Entries provided:
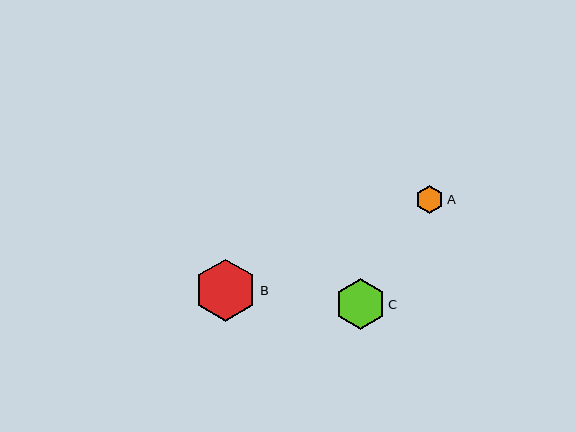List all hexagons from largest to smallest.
From largest to smallest: B, C, A.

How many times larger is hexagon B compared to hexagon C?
Hexagon B is approximately 1.2 times the size of hexagon C.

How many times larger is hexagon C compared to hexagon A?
Hexagon C is approximately 1.8 times the size of hexagon A.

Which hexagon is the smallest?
Hexagon A is the smallest with a size of approximately 28 pixels.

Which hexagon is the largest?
Hexagon B is the largest with a size of approximately 62 pixels.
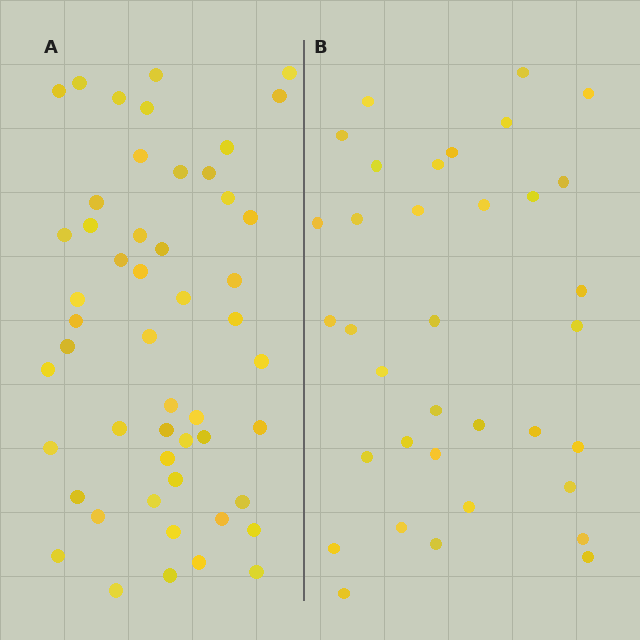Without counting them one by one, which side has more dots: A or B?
Region A (the left region) has more dots.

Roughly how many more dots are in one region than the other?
Region A has approximately 15 more dots than region B.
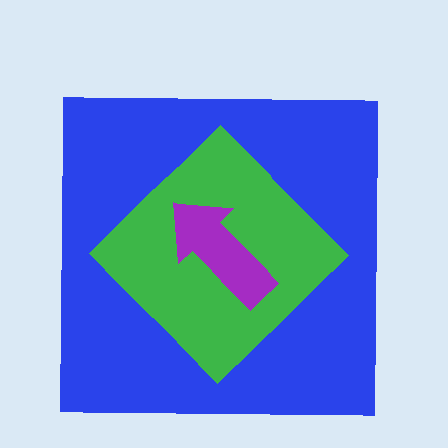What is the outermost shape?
The blue square.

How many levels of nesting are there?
3.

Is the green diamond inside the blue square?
Yes.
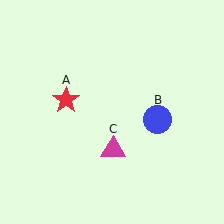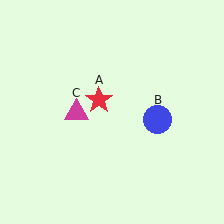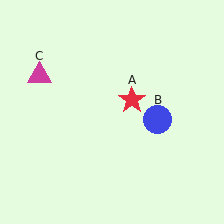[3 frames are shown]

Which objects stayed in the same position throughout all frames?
Blue circle (object B) remained stationary.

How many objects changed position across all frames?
2 objects changed position: red star (object A), magenta triangle (object C).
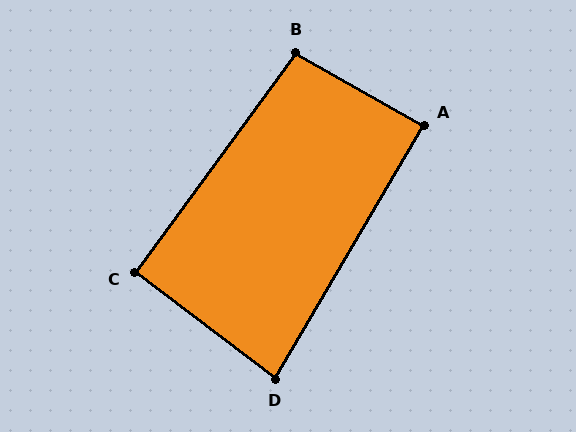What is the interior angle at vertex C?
Approximately 91 degrees (obtuse, close to a right angle).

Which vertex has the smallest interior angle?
D, at approximately 83 degrees.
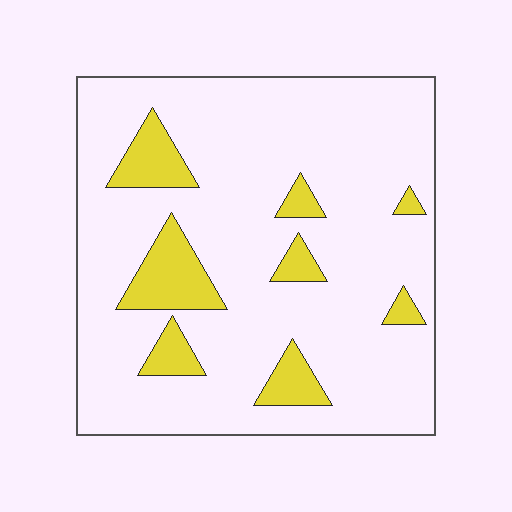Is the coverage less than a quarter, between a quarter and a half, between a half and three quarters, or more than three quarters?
Less than a quarter.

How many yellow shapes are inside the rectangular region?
8.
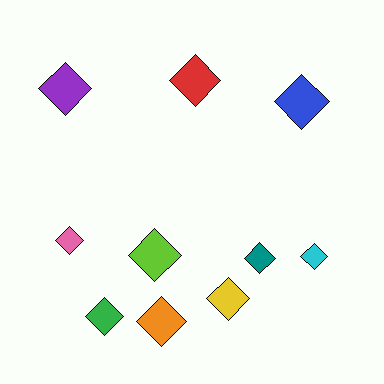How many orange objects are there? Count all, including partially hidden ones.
There is 1 orange object.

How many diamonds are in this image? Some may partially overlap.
There are 10 diamonds.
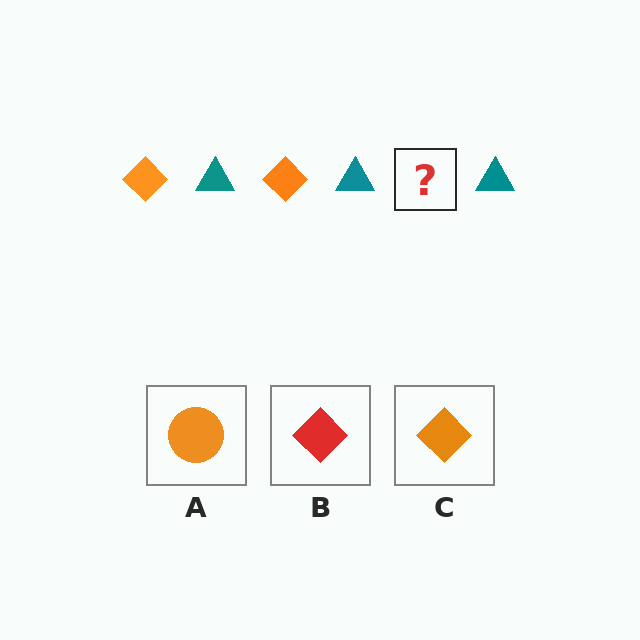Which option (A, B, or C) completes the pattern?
C.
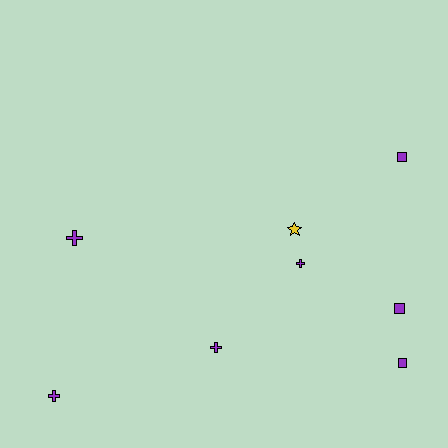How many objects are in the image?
There are 8 objects.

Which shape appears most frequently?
Cross, with 4 objects.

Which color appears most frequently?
Purple, with 7 objects.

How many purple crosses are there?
There are 4 purple crosses.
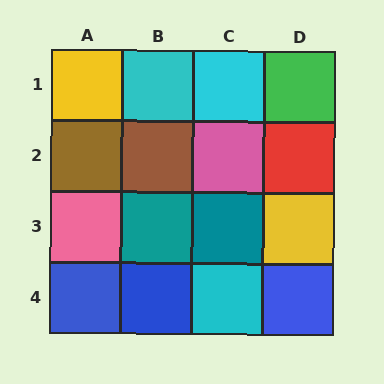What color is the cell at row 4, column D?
Blue.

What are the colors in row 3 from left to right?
Pink, teal, teal, yellow.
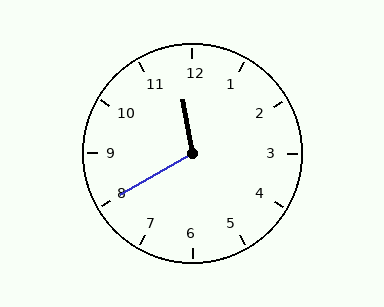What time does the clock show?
11:40.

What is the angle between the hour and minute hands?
Approximately 110 degrees.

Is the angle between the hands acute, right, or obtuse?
It is obtuse.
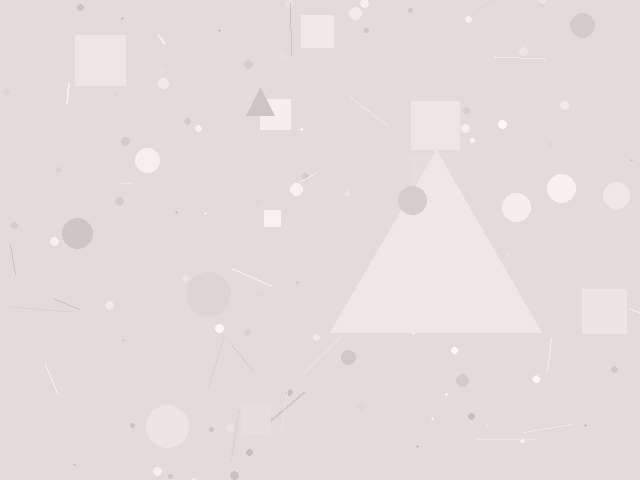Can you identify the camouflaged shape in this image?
The camouflaged shape is a triangle.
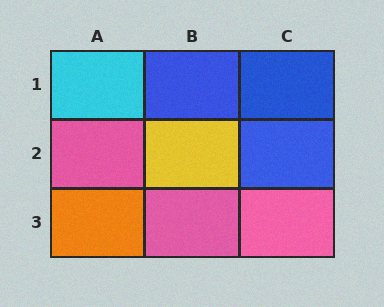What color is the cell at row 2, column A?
Pink.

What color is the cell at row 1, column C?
Blue.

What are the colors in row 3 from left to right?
Orange, pink, pink.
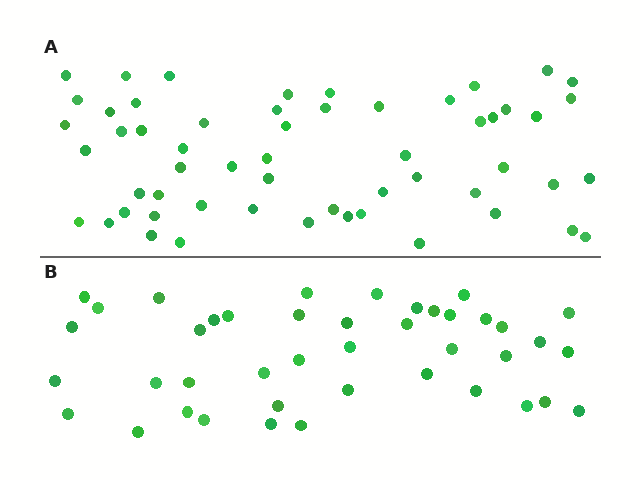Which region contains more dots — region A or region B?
Region A (the top region) has more dots.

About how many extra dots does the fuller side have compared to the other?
Region A has approximately 15 more dots than region B.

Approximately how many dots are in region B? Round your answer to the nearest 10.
About 40 dots. (The exact count is 42, which rounds to 40.)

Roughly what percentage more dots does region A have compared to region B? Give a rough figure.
About 35% more.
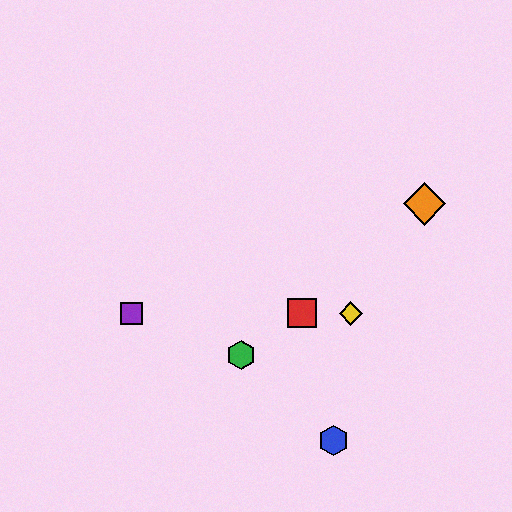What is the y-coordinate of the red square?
The red square is at y≈313.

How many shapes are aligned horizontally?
3 shapes (the red square, the yellow diamond, the purple square) are aligned horizontally.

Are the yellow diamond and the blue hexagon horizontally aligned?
No, the yellow diamond is at y≈313 and the blue hexagon is at y≈440.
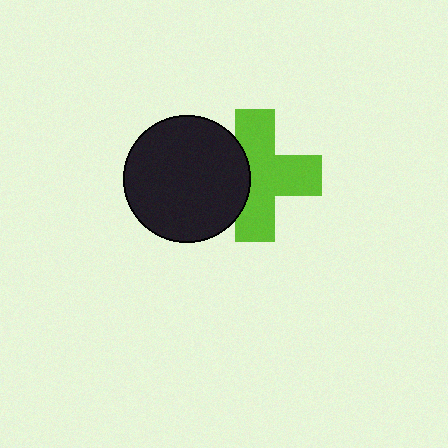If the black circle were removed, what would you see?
You would see the complete lime cross.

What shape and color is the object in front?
The object in front is a black circle.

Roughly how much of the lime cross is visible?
Most of it is visible (roughly 69%).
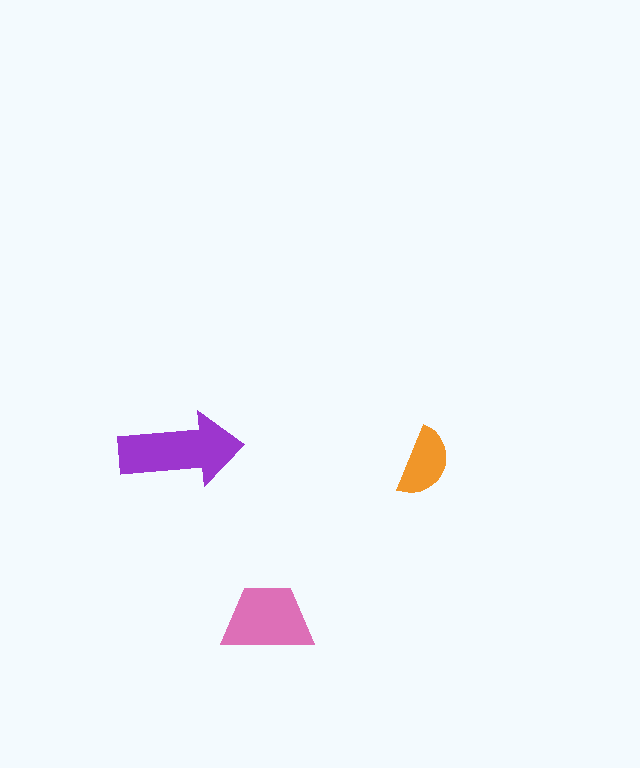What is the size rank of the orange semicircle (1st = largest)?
3rd.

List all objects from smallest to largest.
The orange semicircle, the pink trapezoid, the purple arrow.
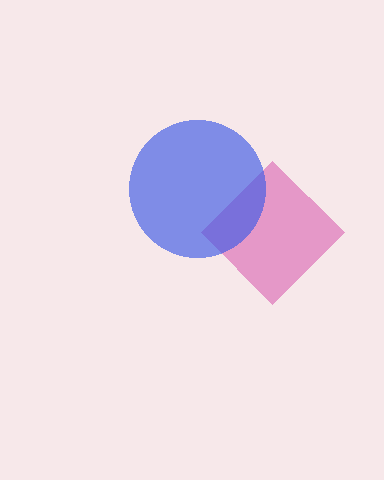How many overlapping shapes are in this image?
There are 2 overlapping shapes in the image.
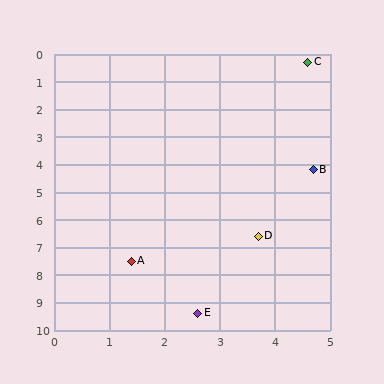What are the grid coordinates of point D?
Point D is at approximately (3.7, 6.6).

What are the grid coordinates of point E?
Point E is at approximately (2.6, 9.4).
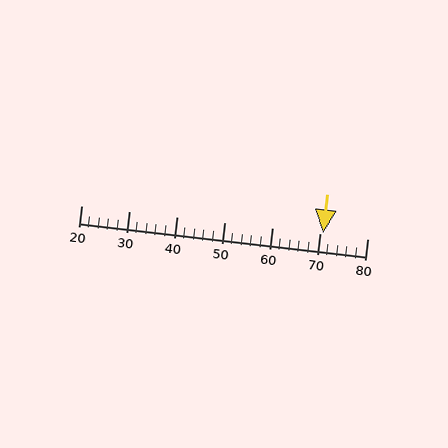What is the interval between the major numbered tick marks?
The major tick marks are spaced 10 units apart.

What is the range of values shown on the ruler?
The ruler shows values from 20 to 80.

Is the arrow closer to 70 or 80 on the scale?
The arrow is closer to 70.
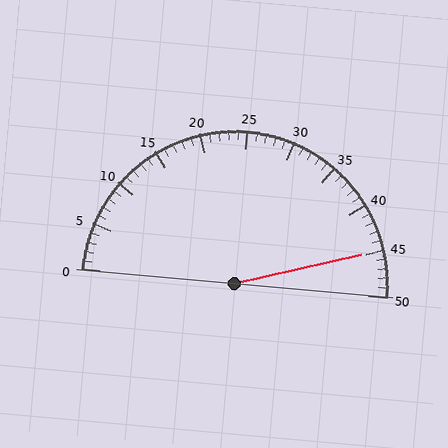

To do:
All of the records above must be copied exactly, except for the pictures.

Exercise result:
List all hexagons from largest to smallest.
From largest to smallest: B, C, A.

How many times larger is hexagon B compared to hexagon C?
Hexagon B is approximately 1.2 times the size of hexagon C.

How many times larger is hexagon C compared to hexagon A?
Hexagon C is approximately 1.8 times the size of hexagon A.

Which hexagon is the smallest?
Hexagon A is the smallest with a size of approximately 28 pixels.

Which hexagon is the largest?
Hexagon B is the largest with a size of approximately 62 pixels.
Without counting them one by one, which side has more dots: A or B?
Region A (the left region) has more dots.

Roughly how many more dots are in one region than the other?
Region A has approximately 15 more dots than region B.
What is the outermost shape?
The blue square.

How many levels of nesting are there?
3.

Is the green diamond inside the blue square?
Yes.
[3 frames are shown]

Which objects stayed in the same position throughout all frames?
Blue circle (object B) remained stationary.

How many objects changed position across all frames?
2 objects changed position: red star (object A), magenta triangle (object C).
What is the interior angle at vertex C?
Approximately 91 degrees (obtuse, close to a right angle).

Which vertex has the smallest interior angle?
D, at approximately 83 degrees.
Is the coverage less than a quarter, between a quarter and a half, between a half and three quarters, or more than three quarters?
Less than a quarter.

How many yellow shapes are inside the rectangular region?
8.
How many orange objects are there? Count all, including partially hidden ones.
There is 1 orange object.

How many diamonds are in this image? Some may partially overlap.
There are 10 diamonds.
Which option (A, B, or C) completes the pattern?
C.
How many objects are in the image?
There are 8 objects.

Which shape appears most frequently?
Cross, with 4 objects.

Which color appears most frequently?
Purple, with 7 objects.

How many purple crosses are there?
There are 4 purple crosses.
What color is the cell at row 4, column D?
Blue.

What are the colors in row 3 from left to right?
Pink, teal, teal, yellow.
What time does the clock show?
11:40.

What is the angle between the hour and minute hands?
Approximately 110 degrees.

Is the angle between the hands acute, right, or obtuse?
It is obtuse.
Can you identify the camouflaged shape in this image?
The camouflaged shape is a triangle.
What color is the cell at row 2, column A?
Pink.

What color is the cell at row 1, column C?
Blue.

What are the colors in row 3 from left to right?
Orange, pink, pink.
Which region contains more dots — region A or region B?
Region A (the top region) has more dots.

About how many extra dots does the fuller side have compared to the other?
Region A has approximately 15 more dots than region B.

Approximately how many dots are in region B? Round your answer to the nearest 10.
About 40 dots. (The exact count is 42, which rounds to 40.)

Roughly what percentage more dots does region A have compared to region B? Give a rough figure.
About 35% more.
What is the y-coordinate of the red square?
The red square is at y≈313.

How many shapes are aligned horizontally?
3 shapes (the red square, the yellow diamond, the purple square) are aligned horizontally.

Are the yellow diamond and the blue hexagon horizontally aligned?
No, the yellow diamond is at y≈313 and the blue hexagon is at y≈440.
If the black circle were removed, what would you see?
You would see the complete lime cross.

What shape and color is the object in front?
The object in front is a black circle.

Roughly how much of the lime cross is visible?
Most of it is visible (roughly 69%).
What is the size rank of the orange semicircle (1st = largest)?
3rd.

List all objects from smallest to largest.
The orange semicircle, the pink trapezoid, the purple arrow.
How many overlapping shapes are in this image?
There are 2 overlapping shapes in the image.
What are the grid coordinates of point D?
Point D is at approximately (3.7, 6.6).

What are the grid coordinates of point E?
Point E is at approximately (2.6, 9.4).
What is the interval between the major numbered tick marks?
The major tick marks are spaced 10 units apart.

What is the range of values shown on the ruler?
The ruler shows values from 20 to 80.

Is the arrow closer to 70 or 80 on the scale?
The arrow is closer to 70.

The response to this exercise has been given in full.